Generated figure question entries

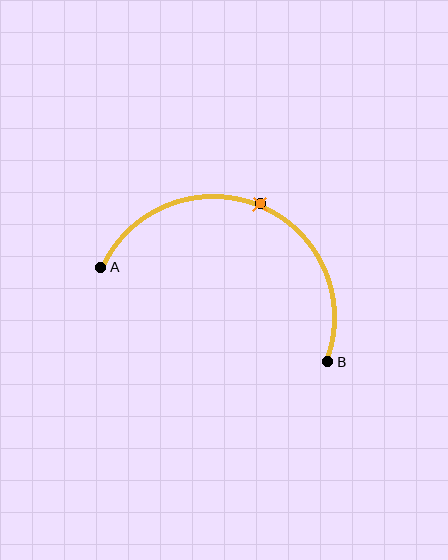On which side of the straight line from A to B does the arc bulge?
The arc bulges above the straight line connecting A and B.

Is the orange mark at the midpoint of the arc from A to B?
Yes. The orange mark lies on the arc at equal arc-length from both A and B — it is the arc midpoint.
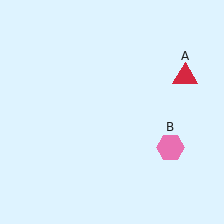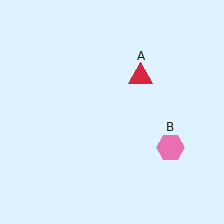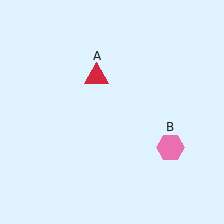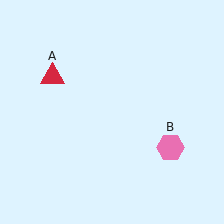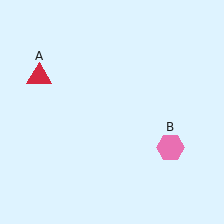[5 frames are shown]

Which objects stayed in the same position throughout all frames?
Pink hexagon (object B) remained stationary.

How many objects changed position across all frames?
1 object changed position: red triangle (object A).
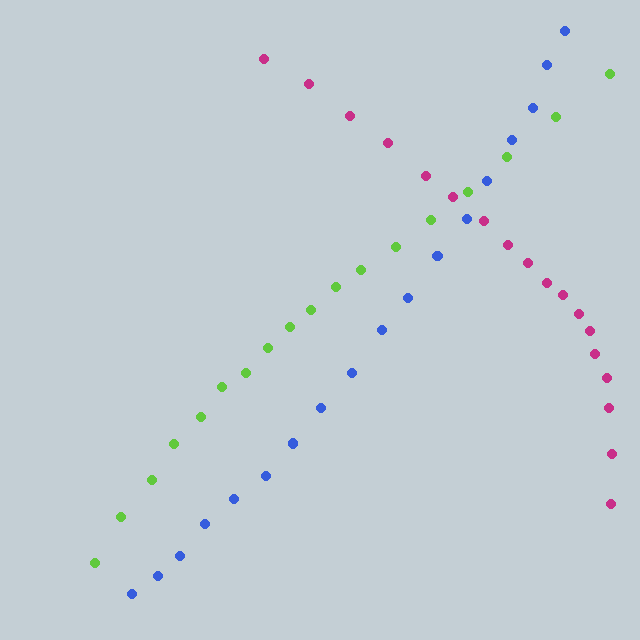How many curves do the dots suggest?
There are 3 distinct paths.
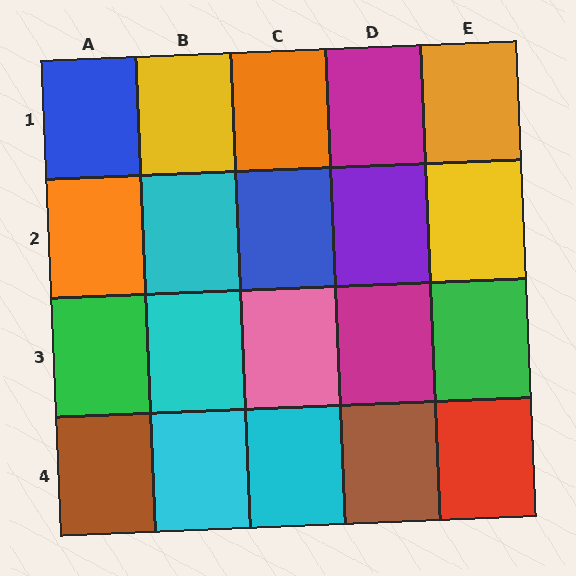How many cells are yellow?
2 cells are yellow.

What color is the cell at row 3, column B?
Cyan.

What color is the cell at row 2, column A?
Orange.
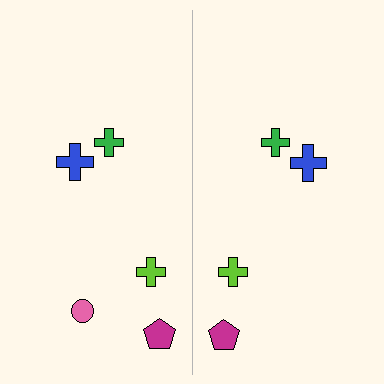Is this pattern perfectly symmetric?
No, the pattern is not perfectly symmetric. A pink circle is missing from the right side.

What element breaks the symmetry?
A pink circle is missing from the right side.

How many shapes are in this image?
There are 9 shapes in this image.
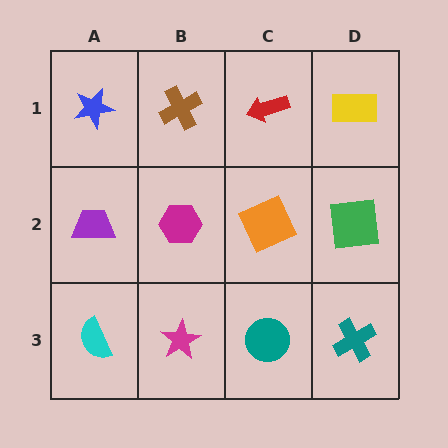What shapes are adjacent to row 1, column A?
A purple trapezoid (row 2, column A), a brown cross (row 1, column B).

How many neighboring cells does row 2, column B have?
4.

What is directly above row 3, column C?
An orange square.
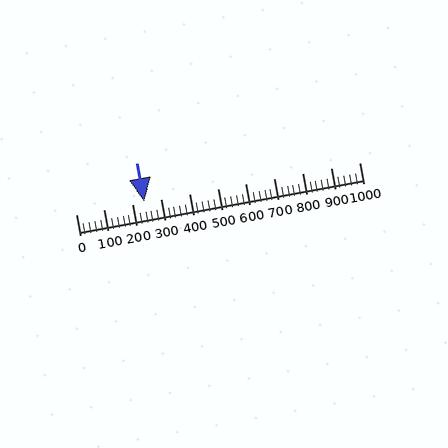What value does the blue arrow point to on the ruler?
The blue arrow points to approximately 240.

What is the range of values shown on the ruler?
The ruler shows values from 0 to 1000.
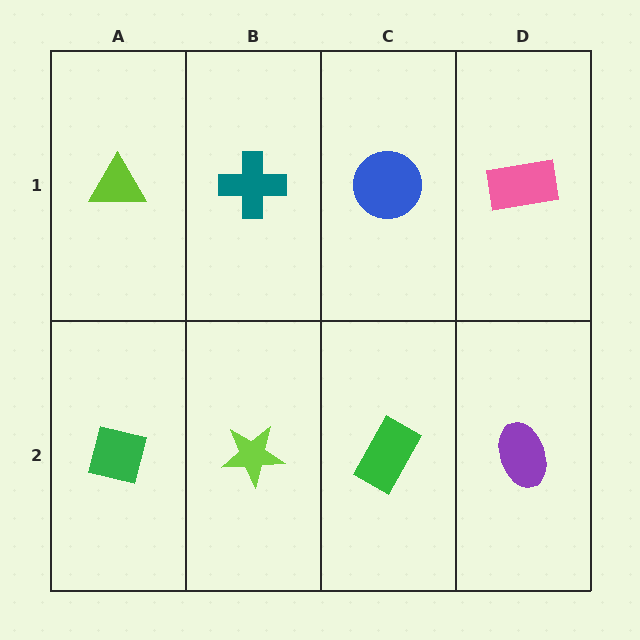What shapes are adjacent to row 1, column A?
A green square (row 2, column A), a teal cross (row 1, column B).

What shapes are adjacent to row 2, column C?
A blue circle (row 1, column C), a lime star (row 2, column B), a purple ellipse (row 2, column D).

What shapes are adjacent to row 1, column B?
A lime star (row 2, column B), a lime triangle (row 1, column A), a blue circle (row 1, column C).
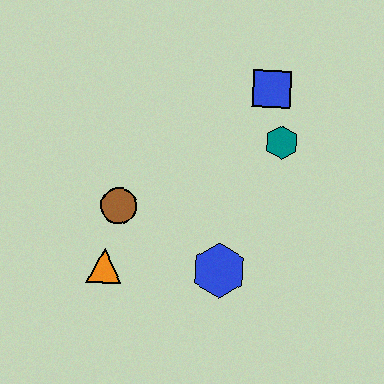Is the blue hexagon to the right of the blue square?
No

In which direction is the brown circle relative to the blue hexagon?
The brown circle is to the left of the blue hexagon.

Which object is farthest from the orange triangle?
The blue square is farthest from the orange triangle.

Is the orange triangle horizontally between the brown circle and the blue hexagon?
No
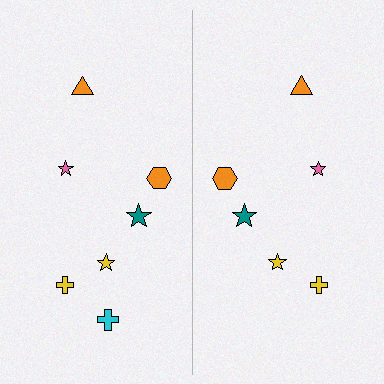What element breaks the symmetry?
A cyan cross is missing from the right side.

Task to carry out
Output the records above exactly; leave out the pictures.

Task response
On which side of the straight line from A to B does the arc bulge?
The arc bulges above the straight line connecting A and B.

Is the orange mark at the midpoint of the arc from A to B?
Yes. The orange mark lies on the arc at equal arc-length from both A and B — it is the arc midpoint.
[5 frames are shown]

Which objects stayed in the same position throughout all frames?
Pink hexagon (object B) remained stationary.

How many objects changed position across all frames?
1 object changed position: red triangle (object A).
How many curves do the dots suggest?
There are 3 distinct paths.
How many cells are yellow?
2 cells are yellow.

What color is the cell at row 3, column B?
Cyan.

What color is the cell at row 2, column A?
Orange.
Is this pattern perfectly symmetric?
No, the pattern is not perfectly symmetric. A pink circle is missing from the right side.

What element breaks the symmetry?
A pink circle is missing from the right side.

How many shapes are in this image?
There are 9 shapes in this image.
What shapes are adjacent to row 1, column A?
A purple trapezoid (row 2, column A), a brown cross (row 1, column B).

How many neighboring cells does row 2, column B have?
4.

What is directly above row 3, column C?
An orange square.
What value does the blue arrow point to on the ruler?
The blue arrow points to approximately 240.

What is the range of values shown on the ruler?
The ruler shows values from 0 to 1000.
What shapes are adjacent to row 1, column A?
A green square (row 2, column A), a teal cross (row 1, column B).

What shapes are adjacent to row 2, column C?
A blue circle (row 1, column C), a lime star (row 2, column B), a purple ellipse (row 2, column D).

What shapes are adjacent to row 1, column B?
A lime star (row 2, column B), a lime triangle (row 1, column A), a blue circle (row 1, column C).
Is the blue hexagon to the right of the blue square?
No

In which direction is the brown circle relative to the blue hexagon?
The brown circle is to the left of the blue hexagon.

Which object is farthest from the orange triangle?
The blue square is farthest from the orange triangle.

Is the orange triangle horizontally between the brown circle and the blue hexagon?
No
What element breaks the symmetry?
A cyan cross is missing from the right side.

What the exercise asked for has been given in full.